Pictures stay out of the copy; output exactly the lines from the one containing "What is the distance between points A and B?" through the end of the material.

● ● ● ● ● ● ●

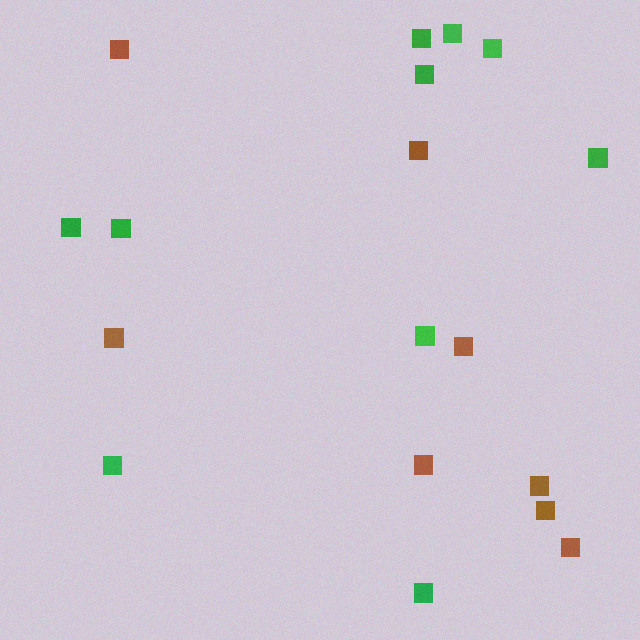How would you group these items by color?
There are 2 groups: one group of brown squares (8) and one group of green squares (10).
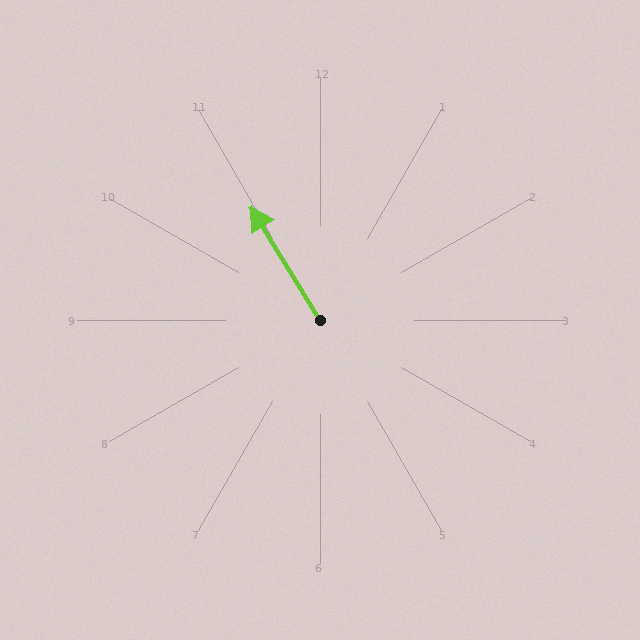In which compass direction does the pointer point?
Northwest.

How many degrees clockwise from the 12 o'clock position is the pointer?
Approximately 328 degrees.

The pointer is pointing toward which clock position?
Roughly 11 o'clock.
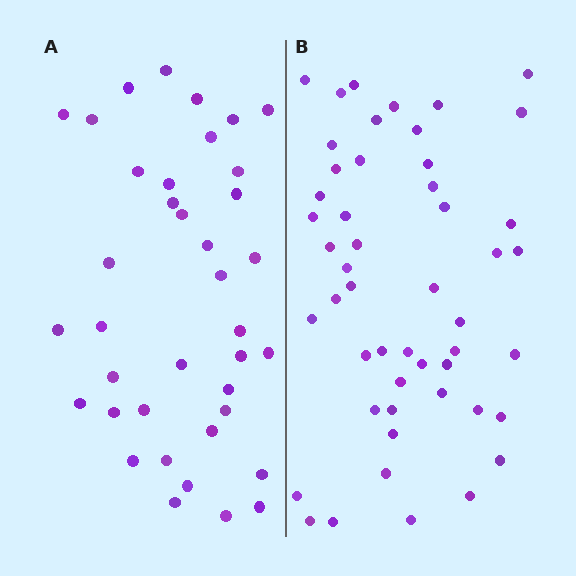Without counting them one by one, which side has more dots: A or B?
Region B (the right region) has more dots.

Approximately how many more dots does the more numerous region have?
Region B has roughly 12 or so more dots than region A.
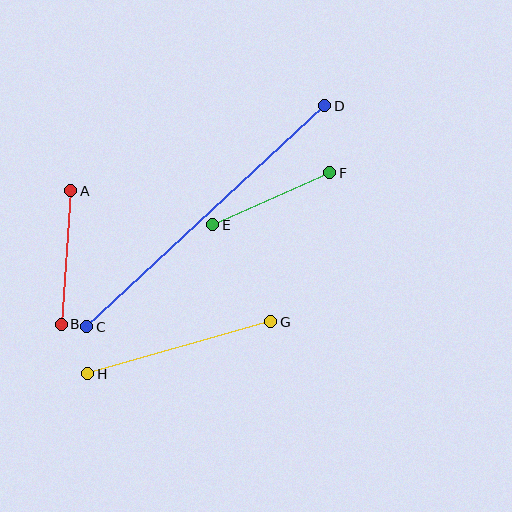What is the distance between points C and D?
The distance is approximately 325 pixels.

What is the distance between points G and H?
The distance is approximately 190 pixels.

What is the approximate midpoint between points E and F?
The midpoint is at approximately (271, 199) pixels.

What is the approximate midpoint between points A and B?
The midpoint is at approximately (66, 258) pixels.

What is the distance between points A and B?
The distance is approximately 134 pixels.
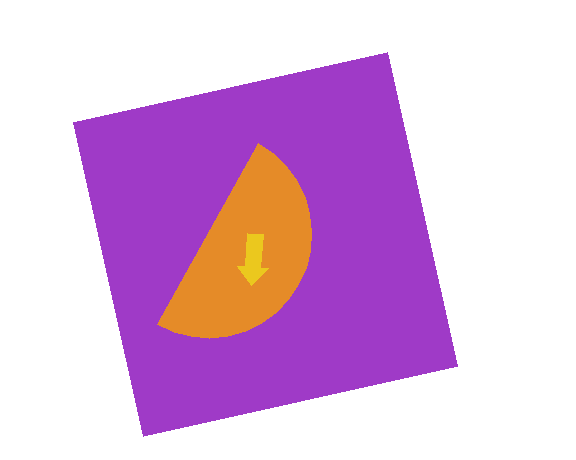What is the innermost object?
The yellow arrow.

● ● ● ● ● ● ●

- TASK RESPONSE
What is the distance between points A and B?
The distance is approximately 134 pixels.
What is the innermost object?
The yellow arrow.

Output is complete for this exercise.